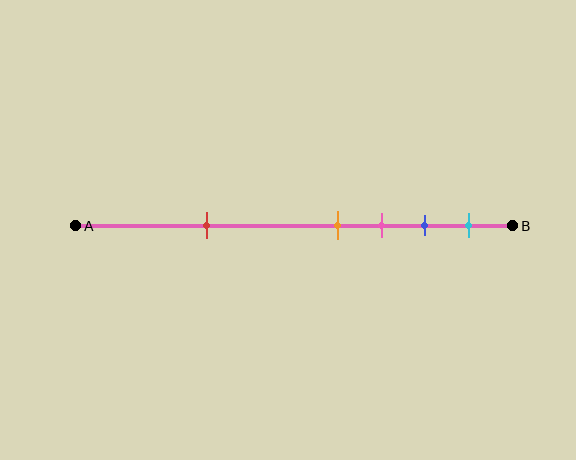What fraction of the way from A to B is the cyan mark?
The cyan mark is approximately 90% (0.9) of the way from A to B.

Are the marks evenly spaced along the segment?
No, the marks are not evenly spaced.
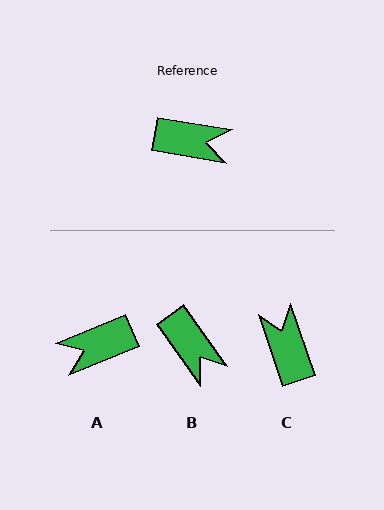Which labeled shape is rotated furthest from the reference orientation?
A, about 148 degrees away.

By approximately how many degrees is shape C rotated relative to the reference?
Approximately 119 degrees counter-clockwise.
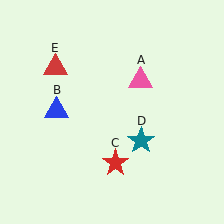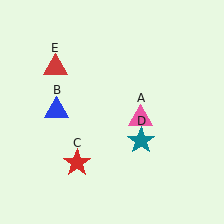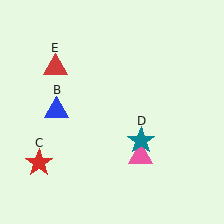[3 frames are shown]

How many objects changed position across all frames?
2 objects changed position: pink triangle (object A), red star (object C).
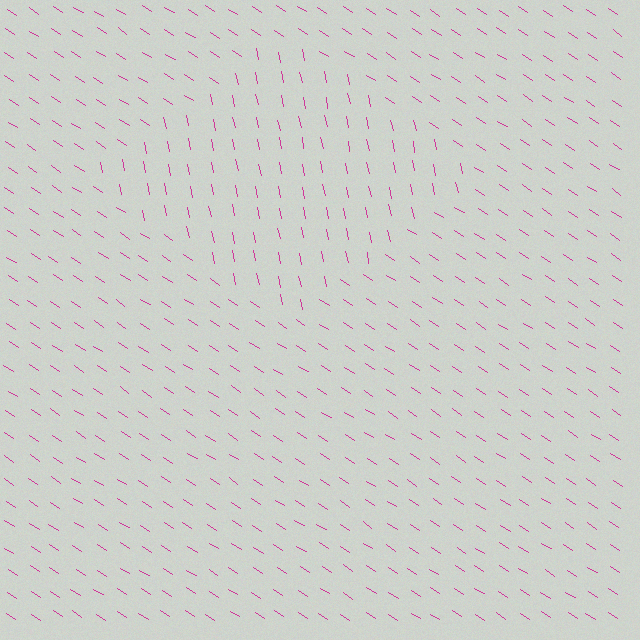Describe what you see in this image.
The image is filled with small magenta line segments. A diamond region in the image has lines oriented differently from the surrounding lines, creating a visible texture boundary.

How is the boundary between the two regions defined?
The boundary is defined purely by a change in line orientation (approximately 45 degrees difference). All lines are the same color and thickness.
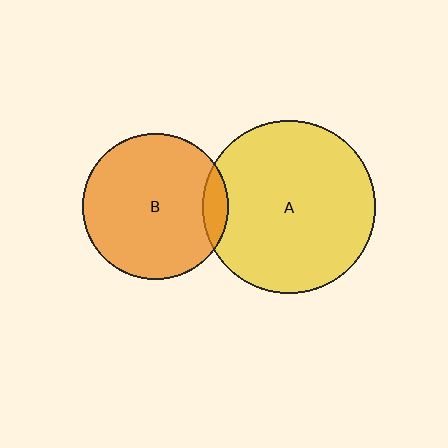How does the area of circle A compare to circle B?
Approximately 1.4 times.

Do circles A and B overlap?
Yes.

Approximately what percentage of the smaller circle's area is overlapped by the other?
Approximately 10%.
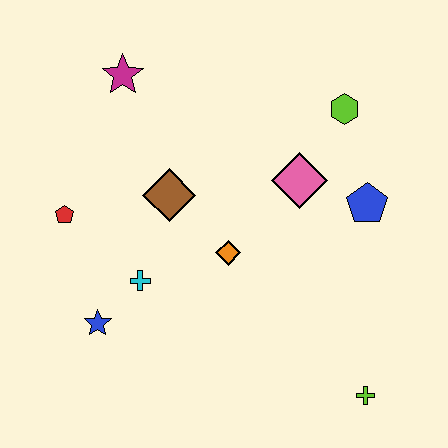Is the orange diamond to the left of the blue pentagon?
Yes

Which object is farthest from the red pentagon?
The lime cross is farthest from the red pentagon.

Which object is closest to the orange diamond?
The brown diamond is closest to the orange diamond.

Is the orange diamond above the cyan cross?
Yes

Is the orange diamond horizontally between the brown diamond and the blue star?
No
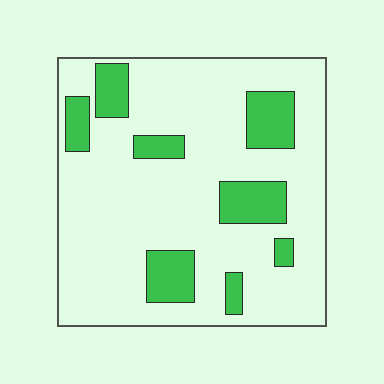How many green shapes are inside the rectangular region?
8.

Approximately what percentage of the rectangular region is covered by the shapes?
Approximately 20%.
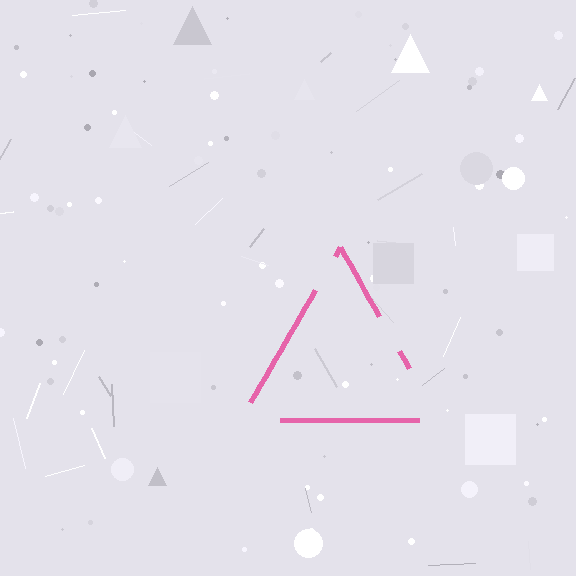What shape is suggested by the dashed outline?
----
Your task is to output exactly the lines from the line containing "Approximately what percentage of the smaller" through the last line, inclusive, leaving every picture out.

**Answer for the task**
Approximately what percentage of the smaller circle's area is overlapped by the other?
Approximately 10%.
Is the orange diamond to the left of the blue pentagon?
Yes

Which object is farthest from the red pentagon?
The lime cross is farthest from the red pentagon.

Which object is closest to the orange diamond?
The brown diamond is closest to the orange diamond.

Is the orange diamond above the cyan cross?
Yes

Is the orange diamond horizontally between the brown diamond and the blue star?
No
How many green shapes are inside the rectangular region?
8.

Approximately what percentage of the rectangular region is covered by the shapes?
Approximately 20%.
What shape is suggested by the dashed outline?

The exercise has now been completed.